### Problem requirements
Find the line containing "[3 frames are shown]". Quote it and every line after it, exactly, through the end; skip pictures.

### Supplied material
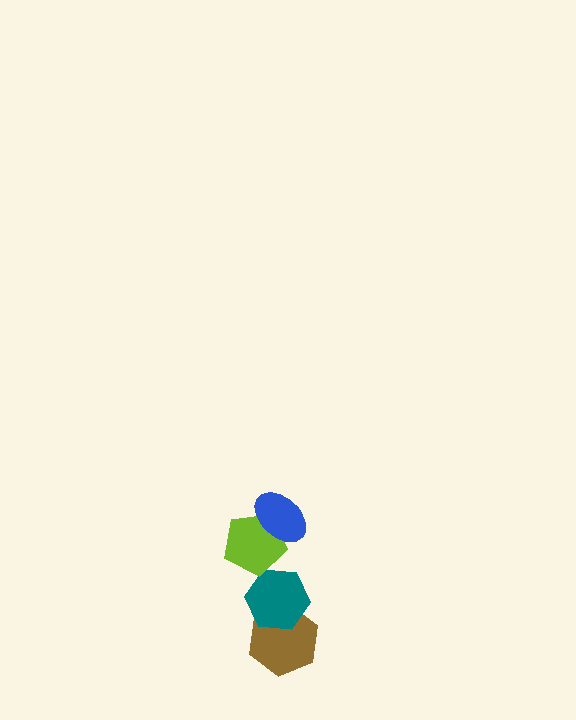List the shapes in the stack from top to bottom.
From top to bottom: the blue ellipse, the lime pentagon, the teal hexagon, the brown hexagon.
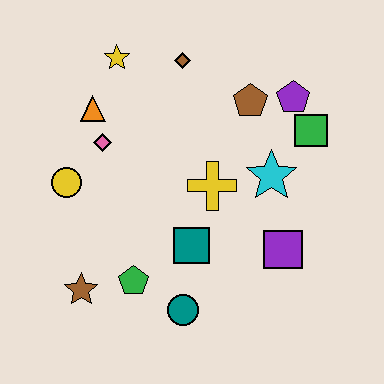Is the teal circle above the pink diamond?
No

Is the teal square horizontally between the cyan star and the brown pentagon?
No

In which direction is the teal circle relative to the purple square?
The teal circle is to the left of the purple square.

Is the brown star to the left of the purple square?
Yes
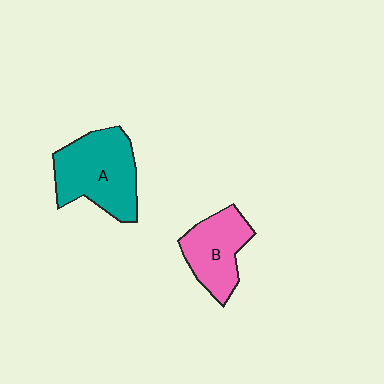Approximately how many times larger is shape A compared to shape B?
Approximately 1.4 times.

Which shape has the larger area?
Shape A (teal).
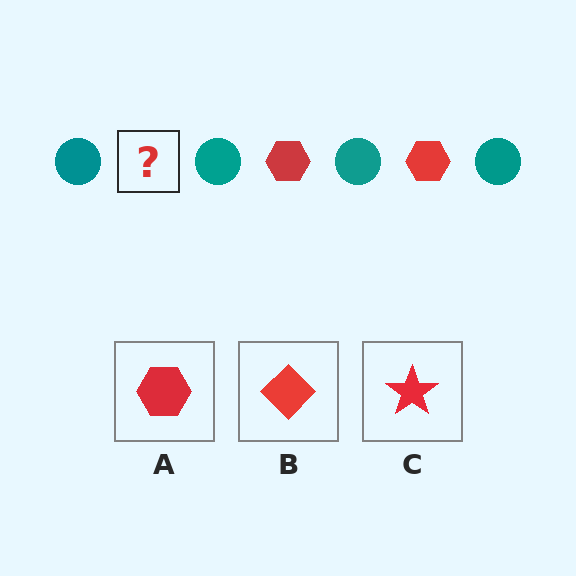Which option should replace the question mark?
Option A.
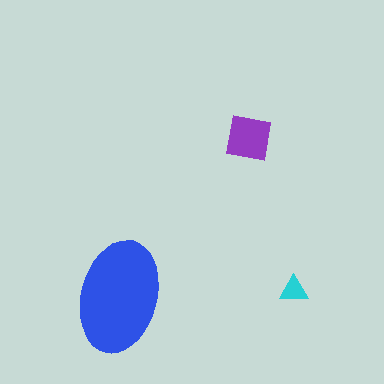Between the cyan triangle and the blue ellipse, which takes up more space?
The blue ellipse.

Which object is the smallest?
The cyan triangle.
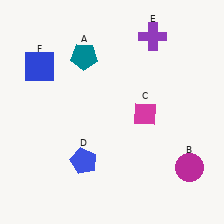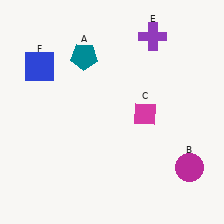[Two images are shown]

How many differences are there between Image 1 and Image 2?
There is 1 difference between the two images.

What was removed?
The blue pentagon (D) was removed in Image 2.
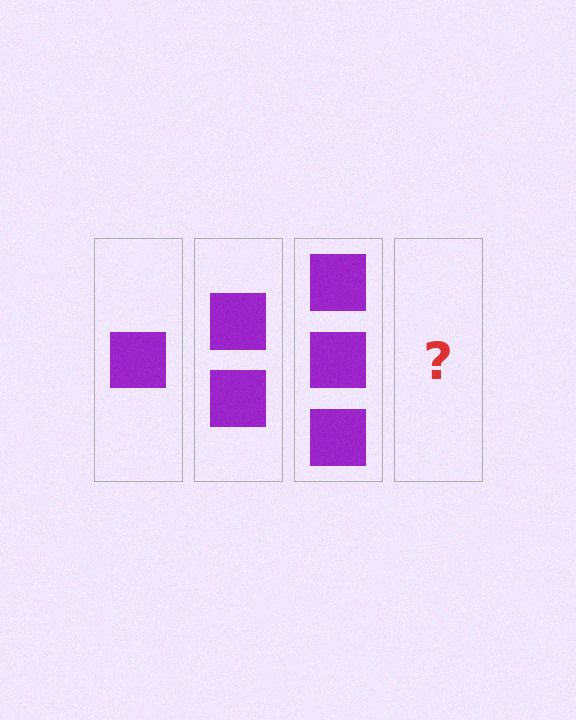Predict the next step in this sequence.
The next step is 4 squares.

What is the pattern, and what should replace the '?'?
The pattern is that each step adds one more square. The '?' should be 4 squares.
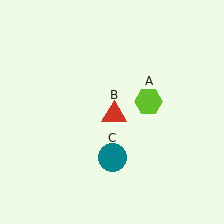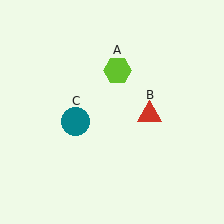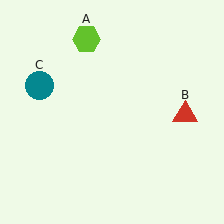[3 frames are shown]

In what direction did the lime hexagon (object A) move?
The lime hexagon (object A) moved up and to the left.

### Task result
[3 frames are shown]

In what direction did the lime hexagon (object A) move?
The lime hexagon (object A) moved up and to the left.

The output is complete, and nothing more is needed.